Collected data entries
────
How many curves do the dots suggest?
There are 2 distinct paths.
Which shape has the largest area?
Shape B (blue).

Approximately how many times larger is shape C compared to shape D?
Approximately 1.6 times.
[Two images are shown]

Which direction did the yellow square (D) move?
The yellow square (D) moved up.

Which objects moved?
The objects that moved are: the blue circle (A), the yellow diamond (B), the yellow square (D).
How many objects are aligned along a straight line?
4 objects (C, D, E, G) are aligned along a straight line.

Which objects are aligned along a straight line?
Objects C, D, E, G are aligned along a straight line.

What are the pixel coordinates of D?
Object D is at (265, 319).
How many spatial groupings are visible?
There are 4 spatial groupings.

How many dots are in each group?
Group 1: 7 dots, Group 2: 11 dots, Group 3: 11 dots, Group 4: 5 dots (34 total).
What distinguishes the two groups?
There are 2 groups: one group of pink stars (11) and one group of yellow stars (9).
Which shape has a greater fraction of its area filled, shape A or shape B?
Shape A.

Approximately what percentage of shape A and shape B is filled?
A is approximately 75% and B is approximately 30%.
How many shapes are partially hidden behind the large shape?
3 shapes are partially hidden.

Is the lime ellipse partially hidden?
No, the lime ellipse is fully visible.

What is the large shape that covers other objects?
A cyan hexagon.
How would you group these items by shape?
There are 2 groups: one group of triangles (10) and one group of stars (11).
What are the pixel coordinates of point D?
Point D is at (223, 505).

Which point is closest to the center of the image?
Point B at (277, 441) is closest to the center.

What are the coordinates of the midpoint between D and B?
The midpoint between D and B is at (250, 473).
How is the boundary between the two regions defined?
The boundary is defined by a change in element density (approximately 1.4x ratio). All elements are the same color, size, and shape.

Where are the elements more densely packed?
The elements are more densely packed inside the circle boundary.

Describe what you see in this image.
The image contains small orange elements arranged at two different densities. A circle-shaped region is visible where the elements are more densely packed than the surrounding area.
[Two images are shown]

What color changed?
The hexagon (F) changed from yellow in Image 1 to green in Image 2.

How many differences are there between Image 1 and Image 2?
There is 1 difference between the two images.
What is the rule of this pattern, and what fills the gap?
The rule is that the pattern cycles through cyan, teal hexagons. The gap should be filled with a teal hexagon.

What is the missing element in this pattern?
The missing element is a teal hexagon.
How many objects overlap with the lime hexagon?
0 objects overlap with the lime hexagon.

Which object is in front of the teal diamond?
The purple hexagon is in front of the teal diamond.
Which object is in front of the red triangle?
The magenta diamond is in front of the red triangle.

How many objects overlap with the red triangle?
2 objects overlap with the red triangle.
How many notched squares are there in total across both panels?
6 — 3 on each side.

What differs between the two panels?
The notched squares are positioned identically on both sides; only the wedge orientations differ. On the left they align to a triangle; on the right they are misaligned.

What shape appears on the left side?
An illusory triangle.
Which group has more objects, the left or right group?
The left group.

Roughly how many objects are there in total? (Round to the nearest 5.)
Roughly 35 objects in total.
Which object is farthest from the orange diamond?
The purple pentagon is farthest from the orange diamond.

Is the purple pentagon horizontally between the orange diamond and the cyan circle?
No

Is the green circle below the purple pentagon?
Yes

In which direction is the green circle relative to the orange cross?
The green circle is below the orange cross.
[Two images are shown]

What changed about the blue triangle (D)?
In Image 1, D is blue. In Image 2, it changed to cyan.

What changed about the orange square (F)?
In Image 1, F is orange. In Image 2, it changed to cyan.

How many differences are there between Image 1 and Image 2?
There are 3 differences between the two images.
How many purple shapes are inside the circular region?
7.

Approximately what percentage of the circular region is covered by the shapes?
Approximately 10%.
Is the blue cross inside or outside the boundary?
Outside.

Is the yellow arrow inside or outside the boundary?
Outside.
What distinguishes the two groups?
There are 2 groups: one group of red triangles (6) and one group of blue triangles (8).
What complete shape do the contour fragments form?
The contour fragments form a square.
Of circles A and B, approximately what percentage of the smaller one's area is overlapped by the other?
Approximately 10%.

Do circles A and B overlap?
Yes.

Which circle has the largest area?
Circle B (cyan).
────
Repeat each record exactly. Omit nothing.

Solution for this task:
How many curves do the dots suggest?
There are 2 distinct paths.
Which shape has the largest area?
Shape B (blue).

Approximately how many times larger is shape C compared to shape D?
Approximately 1.6 times.
[Two images are shown]

Which direction did the yellow square (D) move?
The yellow square (D) moved up.

Which objects moved?
The objects that moved are: the blue circle (A), the yellow diamond (B), the yellow square (D).
How many objects are aligned along a straight line?
4 objects (C, D, E, G) are aligned along a straight line.

Which objects are aligned along a straight line?
Objects C, D, E, G are aligned along a straight line.

What are the pixel coordinates of D?
Object D is at (265, 319).
How many spatial groupings are visible?
There are 4 spatial groupings.

How many dots are in each group?
Group 1: 7 dots, Group 2: 11 dots, Group 3: 11 dots, Group 4: 5 dots (34 total).
What distinguishes the two groups?
There are 2 groups: one group of pink stars (11) and one group of yellow stars (9).
Which shape has a greater fraction of its area filled, shape A or shape B?
Shape A.

Approximately what percentage of shape A and shape B is filled?
A is approximately 75% and B is approximately 30%.
How many shapes are partially hidden behind the large shape?
3 shapes are partially hidden.

Is the lime ellipse partially hidden?
No, the lime ellipse is fully visible.

What is the large shape that covers other objects?
A cyan hexagon.
How would you group these items by shape?
There are 2 groups: one group of triangles (10) and one group of stars (11).
What are the pixel coordinates of point D?
Point D is at (223, 505).

Which point is closest to the center of the image?
Point B at (277, 441) is closest to the center.

What are the coordinates of the midpoint between D and B?
The midpoint between D and B is at (250, 473).
How is the boundary between the two regions defined?
The boundary is defined by a change in element density (approximately 1.4x ratio). All elements are the same color, size, and shape.

Where are the elements more densely packed?
The elements are more densely packed inside the circle boundary.

Describe what you see in this image.
The image contains small orange elements arranged at two different densities. A circle-shaped region is visible where the elements are more densely packed than the surrounding area.
[Two images are shown]

What color changed?
The hexagon (F) changed from yellow in Image 1 to green in Image 2.

How many differences are there between Image 1 and Image 2?
There is 1 difference between the two images.
What is the rule of this pattern, and what fills the gap?
The rule is that the pattern cycles through cyan, teal hexagons. The gap should be filled with a teal hexagon.

What is the missing element in this pattern?
The missing element is a teal hexagon.
How many objects overlap with the lime hexagon?
0 objects overlap with the lime hexagon.

Which object is in front of the teal diamond?
The purple hexagon is in front of the teal diamond.
Which object is in front of the red triangle?
The magenta diamond is in front of the red triangle.

How many objects overlap with the red triangle?
2 objects overlap with the red triangle.
How many notched squares are there in total across both panels?
6 — 3 on each side.

What differs between the two panels?
The notched squares are positioned identically on both sides; only the wedge orientations differ. On the left they align to a triangle; on the right they are misaligned.

What shape appears on the left side?
An illusory triangle.
Which group has more objects, the left or right group?
The left group.

Roughly how many objects are there in total? (Round to the nearest 5.)
Roughly 35 objects in total.
Which object is farthest from the orange diamond?
The purple pentagon is farthest from the orange diamond.

Is the purple pentagon horizontally between the orange diamond and the cyan circle?
No

Is the green circle below the purple pentagon?
Yes

In which direction is the green circle relative to the orange cross?
The green circle is below the orange cross.
[Two images are shown]

What changed about the blue triangle (D)?
In Image 1, D is blue. In Image 2, it changed to cyan.

What changed about the orange square (F)?
In Image 1, F is orange. In Image 2, it changed to cyan.

How many differences are there between Image 1 and Image 2?
There are 3 differences between the two images.
How many purple shapes are inside the circular region?
7.

Approximately what percentage of the circular region is covered by the shapes?
Approximately 10%.
Is the blue cross inside or outside the boundary?
Outside.

Is the yellow arrow inside or outside the boundary?
Outside.
What distinguishes the two groups?
There are 2 groups: one group of red triangles (6) and one group of blue triangles (8).
What complete shape do the contour fragments form?
The contour fragments form a square.
Of circles A and B, approximately what percentage of the smaller one's area is overlapped by the other?
Approximately 10%.

Do circles A and B overlap?
Yes.

Which circle has the largest area?
Circle B (cyan).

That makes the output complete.